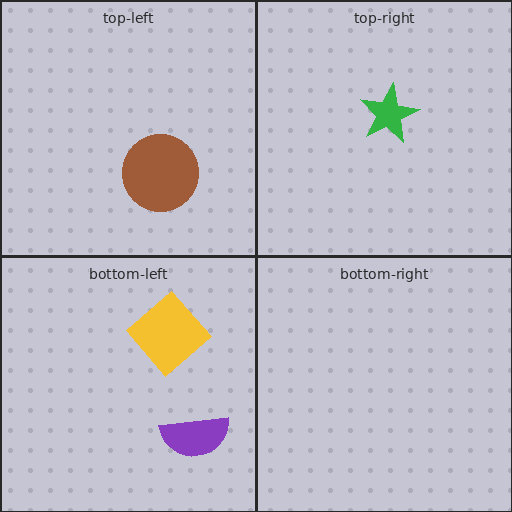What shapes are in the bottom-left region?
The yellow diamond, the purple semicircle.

* * *

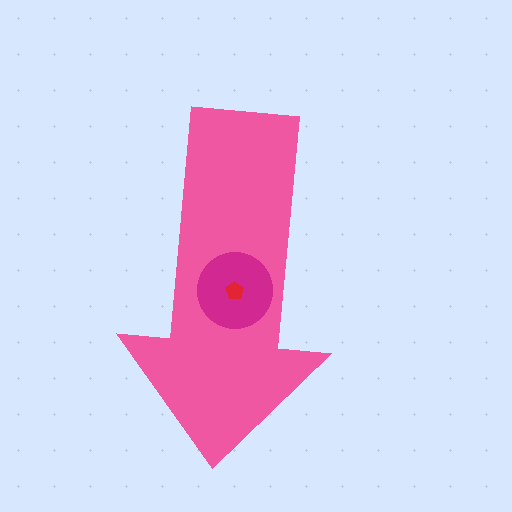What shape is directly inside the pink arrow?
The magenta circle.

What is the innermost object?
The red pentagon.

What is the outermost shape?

==

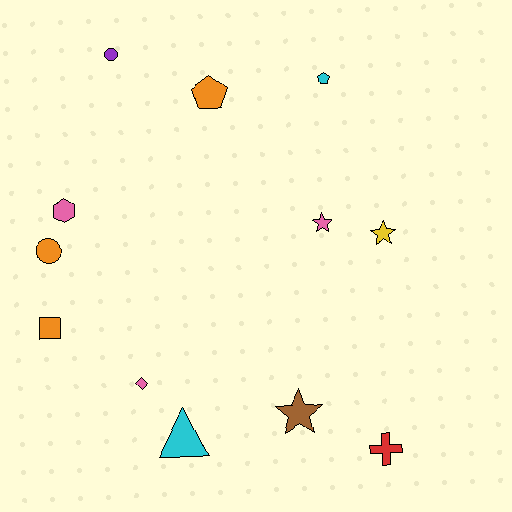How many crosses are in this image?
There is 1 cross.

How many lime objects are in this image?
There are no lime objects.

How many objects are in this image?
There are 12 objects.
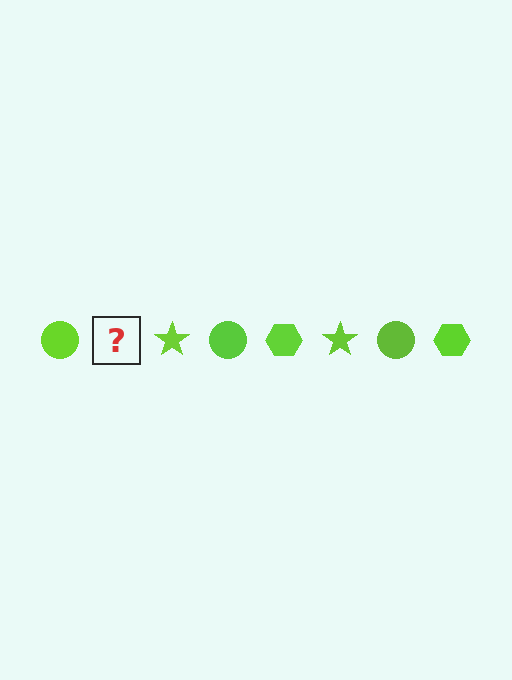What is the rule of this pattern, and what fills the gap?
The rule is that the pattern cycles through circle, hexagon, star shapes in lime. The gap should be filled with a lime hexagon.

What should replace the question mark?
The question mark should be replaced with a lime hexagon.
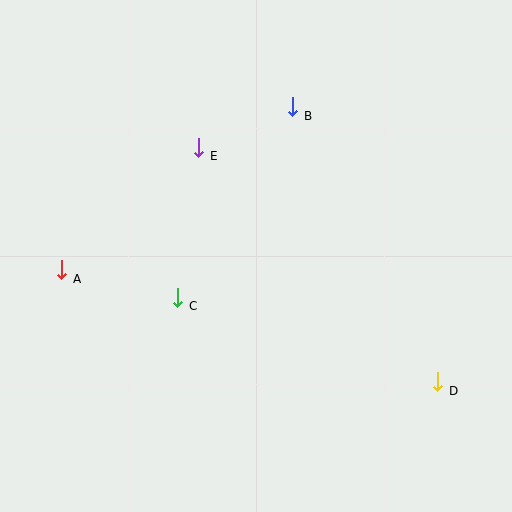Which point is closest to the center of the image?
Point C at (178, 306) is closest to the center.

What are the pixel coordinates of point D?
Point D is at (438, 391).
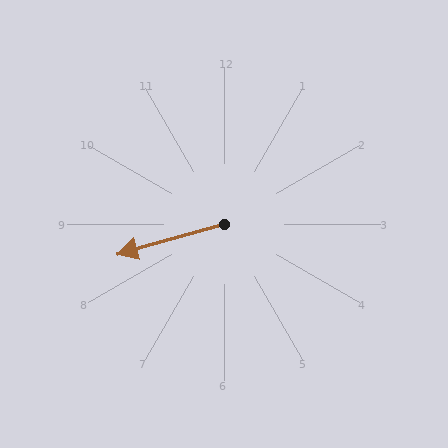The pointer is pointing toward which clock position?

Goal of the exercise: Pictures stay out: repeat exactly only the lines from the one with "How many objects are in this image?" through the one with "The pointer is".

Exercise answer:
How many objects are in this image?
There are 12 objects.
What is the rule of this pattern, and what fills the gap?
The rule is that the pattern cycles through circle, hexagon, star shapes in lime. The gap should be filled with a lime hexagon.

What should replace the question mark?
The question mark should be replaced with a lime hexagon.
Which point is closest to the center of the image?
Point C at (178, 306) is closest to the center.

What are the pixel coordinates of point D?
Point D is at (438, 391).
The pointer is pointing toward which clock position?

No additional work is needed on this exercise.